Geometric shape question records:
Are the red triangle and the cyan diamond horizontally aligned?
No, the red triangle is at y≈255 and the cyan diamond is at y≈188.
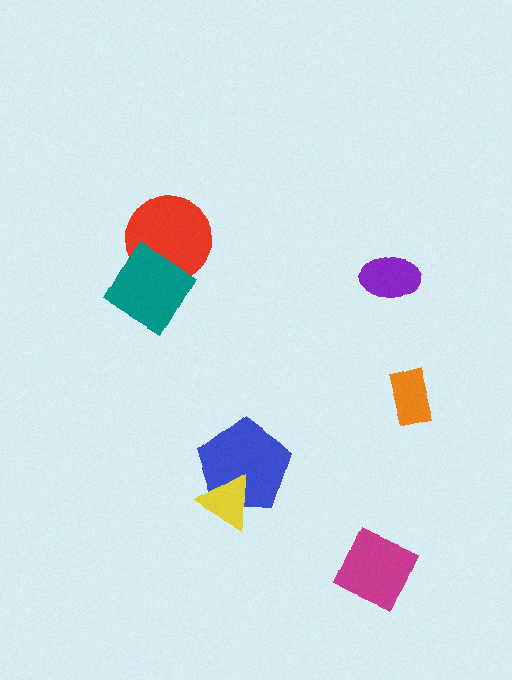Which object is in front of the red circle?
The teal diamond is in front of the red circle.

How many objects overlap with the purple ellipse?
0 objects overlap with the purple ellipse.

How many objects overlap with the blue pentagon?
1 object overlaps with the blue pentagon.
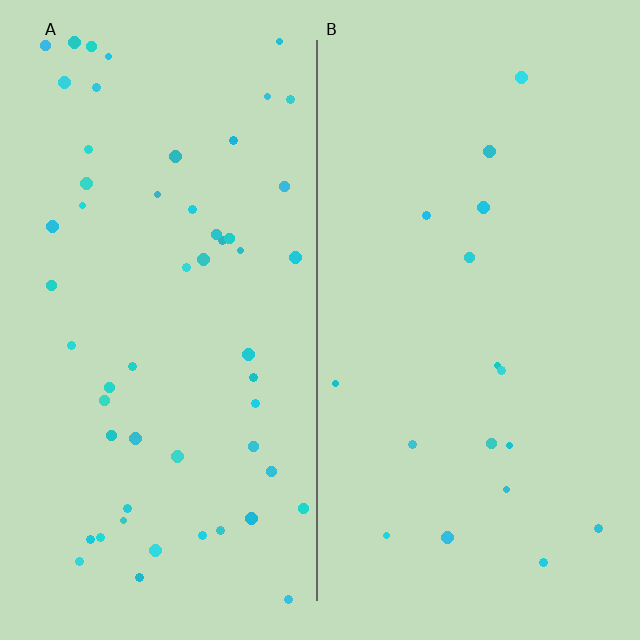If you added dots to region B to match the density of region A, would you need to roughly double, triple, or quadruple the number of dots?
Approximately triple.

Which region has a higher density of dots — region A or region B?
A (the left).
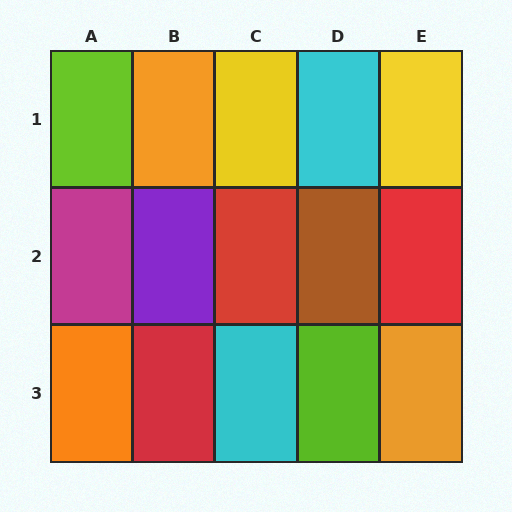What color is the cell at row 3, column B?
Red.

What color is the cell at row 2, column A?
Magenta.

--

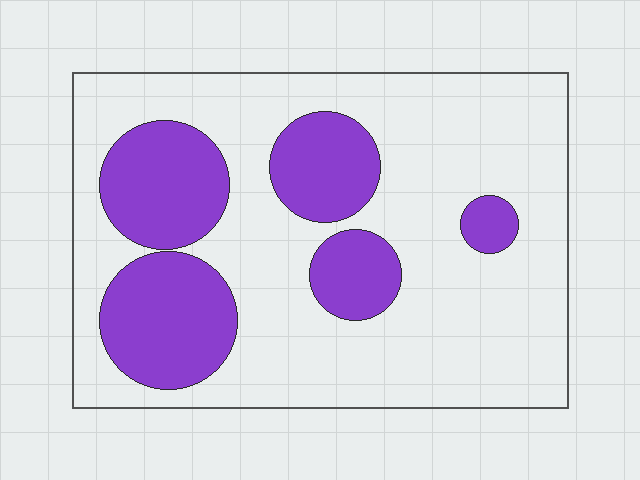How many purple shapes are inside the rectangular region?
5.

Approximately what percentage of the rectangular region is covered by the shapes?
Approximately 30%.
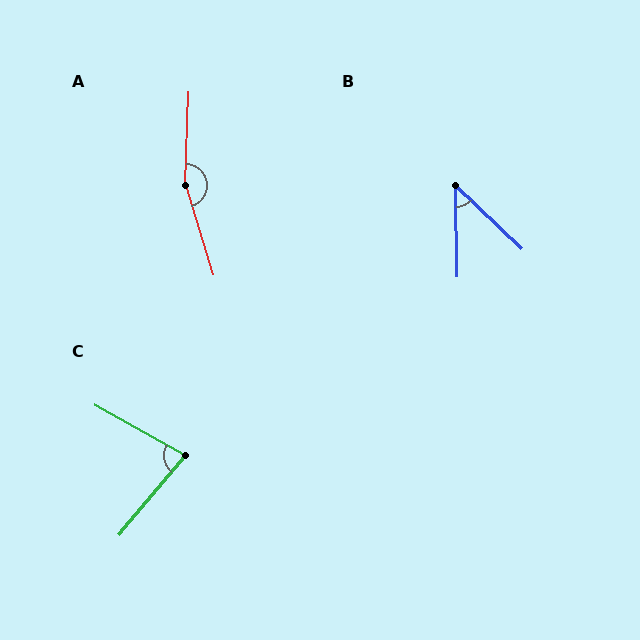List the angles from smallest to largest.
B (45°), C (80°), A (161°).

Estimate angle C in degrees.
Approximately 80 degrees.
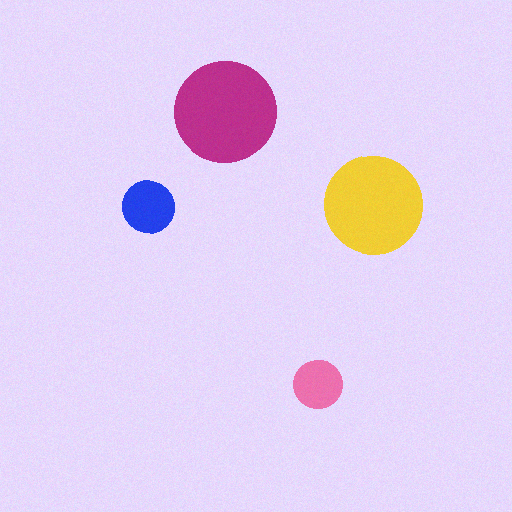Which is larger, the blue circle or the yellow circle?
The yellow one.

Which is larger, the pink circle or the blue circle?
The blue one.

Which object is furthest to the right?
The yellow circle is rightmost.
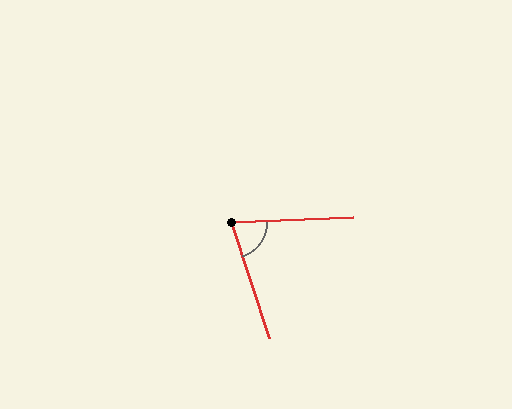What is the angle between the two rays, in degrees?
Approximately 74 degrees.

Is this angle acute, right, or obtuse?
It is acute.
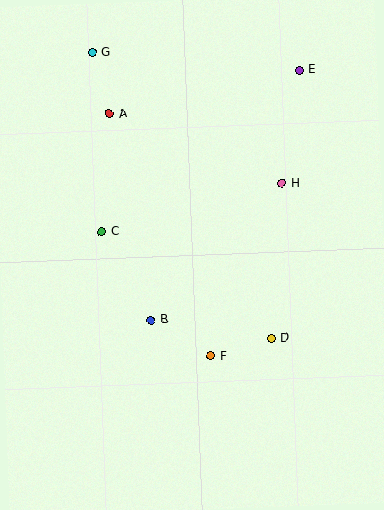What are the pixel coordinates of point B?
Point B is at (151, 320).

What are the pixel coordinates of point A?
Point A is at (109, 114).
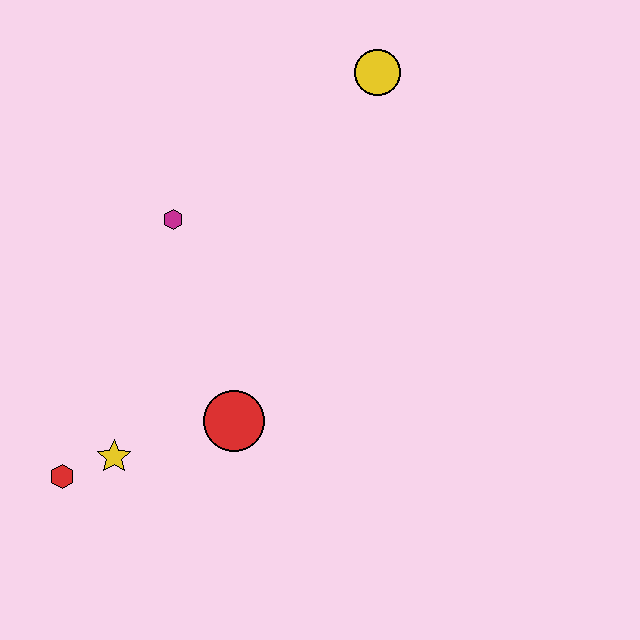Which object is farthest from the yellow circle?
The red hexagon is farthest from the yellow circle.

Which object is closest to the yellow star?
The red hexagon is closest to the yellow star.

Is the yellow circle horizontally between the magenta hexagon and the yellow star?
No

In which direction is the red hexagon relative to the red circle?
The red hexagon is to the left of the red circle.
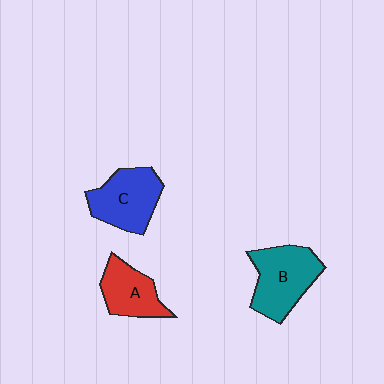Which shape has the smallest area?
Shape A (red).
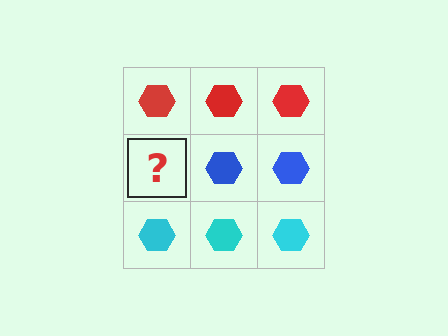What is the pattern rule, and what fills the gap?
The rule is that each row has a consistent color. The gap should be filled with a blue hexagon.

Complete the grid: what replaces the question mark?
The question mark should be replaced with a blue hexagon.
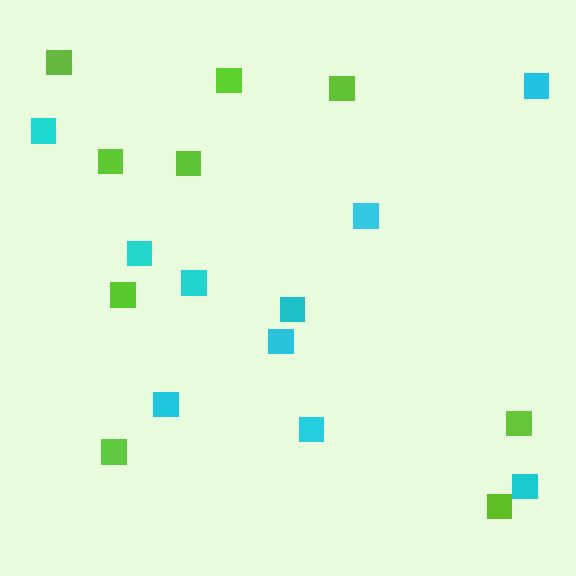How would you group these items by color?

...

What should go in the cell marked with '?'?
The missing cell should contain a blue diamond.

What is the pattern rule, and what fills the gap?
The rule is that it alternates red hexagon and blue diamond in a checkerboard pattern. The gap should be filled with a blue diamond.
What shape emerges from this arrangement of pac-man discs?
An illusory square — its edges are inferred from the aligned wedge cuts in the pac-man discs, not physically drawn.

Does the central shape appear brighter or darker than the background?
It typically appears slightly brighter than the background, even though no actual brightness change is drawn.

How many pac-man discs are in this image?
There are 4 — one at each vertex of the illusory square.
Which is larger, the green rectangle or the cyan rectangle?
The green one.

** PROBLEM **
Above are records with pictures. Reproduce exactly only the lines from the line with "Which object is furthest to the right?" through the line with "How would you group these items by color?", both ends included, and leave the pictures out.

** OUTPUT OF THE TASK **
Which object is furthest to the right?
The yellow circle is rightmost.
What is the angle between the two rays, in degrees?
Approximately 74 degrees.

Is this angle acute, right, or obtuse?
It is acute.
What are the pixel coordinates of point B?
Point B is at (151, 320).

What are the pixel coordinates of point A?
Point A is at (109, 114).
Which object is farthest from the yellow circle?
The red hexagon is farthest from the yellow circle.

Which object is closest to the yellow star?
The red hexagon is closest to the yellow star.

Is the yellow circle horizontally between the magenta hexagon and the yellow star?
No

In which direction is the red hexagon relative to the red circle?
The red hexagon is to the left of the red circle.
Which shape has the smallest area?
Shape A (red).
What is the pattern rule, and what fills the gap?
The rule is that each row has a consistent color. The gap should be filled with a blue hexagon.

Complete the grid: what replaces the question mark?
The question mark should be replaced with a blue hexagon.
How would you group these items by color?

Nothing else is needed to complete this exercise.